• **What to produce**
Please transcribe the listing below in full and word for word, without its pictures.

(Geometry question dataset rows)
>>>
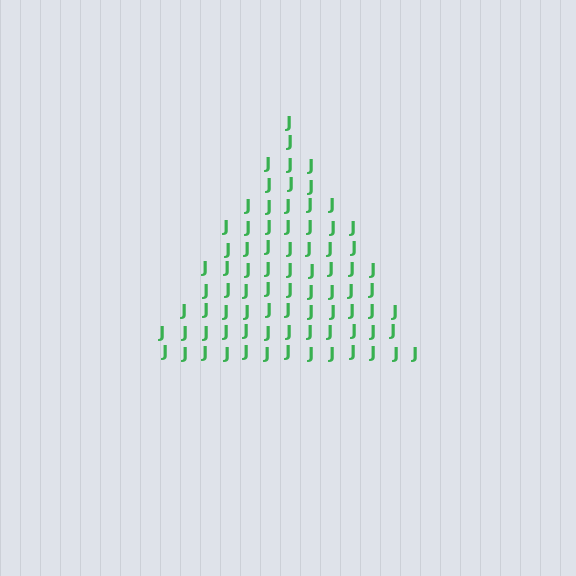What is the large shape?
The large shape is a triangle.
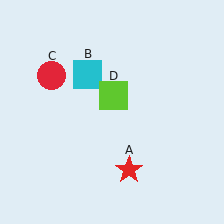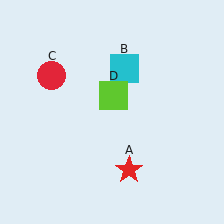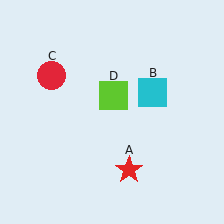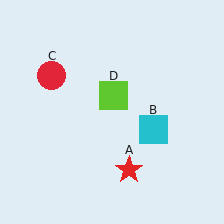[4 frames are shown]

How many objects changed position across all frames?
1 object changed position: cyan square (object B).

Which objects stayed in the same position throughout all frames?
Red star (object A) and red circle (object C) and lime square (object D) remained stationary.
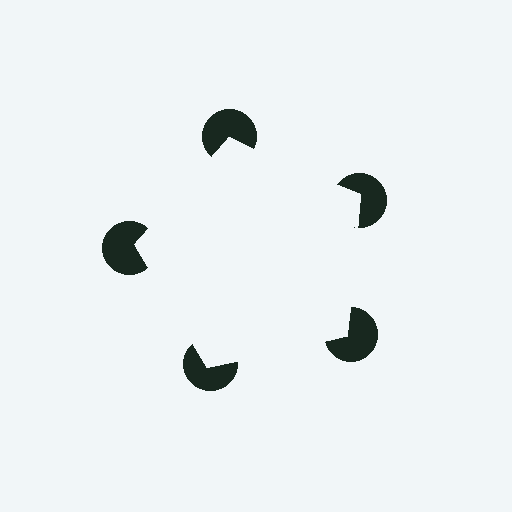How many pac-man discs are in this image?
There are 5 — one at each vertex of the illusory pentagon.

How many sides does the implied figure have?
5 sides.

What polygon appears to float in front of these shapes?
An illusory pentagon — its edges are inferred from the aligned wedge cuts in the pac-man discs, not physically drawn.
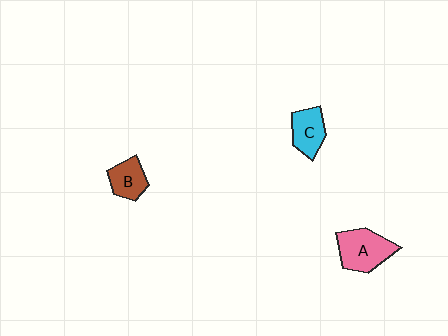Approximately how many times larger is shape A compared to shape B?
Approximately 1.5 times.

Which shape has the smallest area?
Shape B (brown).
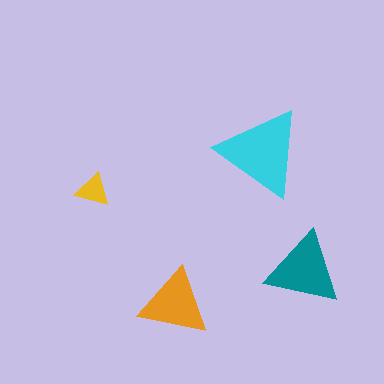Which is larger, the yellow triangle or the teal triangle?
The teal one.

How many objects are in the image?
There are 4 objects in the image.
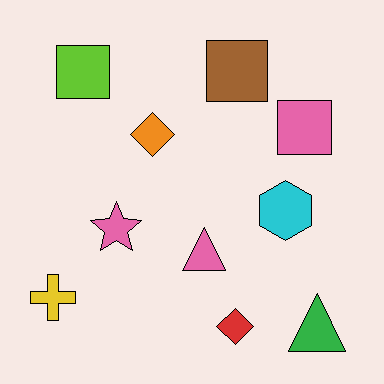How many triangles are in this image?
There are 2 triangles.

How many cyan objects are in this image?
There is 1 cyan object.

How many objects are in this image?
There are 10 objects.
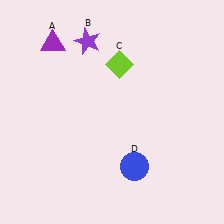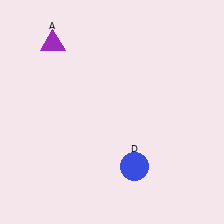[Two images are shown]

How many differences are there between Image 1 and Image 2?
<<<
• **Result**
What is the large shape?
The large shape is a triangle.
[4 frames are shown]

How many objects changed position across all frames?
1 object changed position: cyan square (object B).

Which objects stayed in the same position throughout all frames?
Red star (object A) and red circle (object C) and lime square (object D) remained stationary.
How many pac-man discs are in this image?
There are 5 — one at each vertex of the illusory pentagon.

How many sides does the implied figure have?
5 sides.

What polygon appears to float in front of these shapes?
An illusory pentagon — its edges are inferred from the aligned wedge cuts in the pac-man discs, not physically drawn.
Approximately how many times larger is shape A compared to shape B?
Approximately 1.5 times.

Which shape has the smallest area?
Shape B (brown).
Which is larger, the yellow triangle or the teal triangle?
The teal one.

How many objects are in the image?
There are 4 objects in the image.
How many triangles are in this image?
There are 2 triangles.

How many cyan objects are in this image?
There is 1 cyan object.

How many objects are in this image?
There are 10 objects.
[Two images are shown]

How many differences are there between Image 1 and Image 2?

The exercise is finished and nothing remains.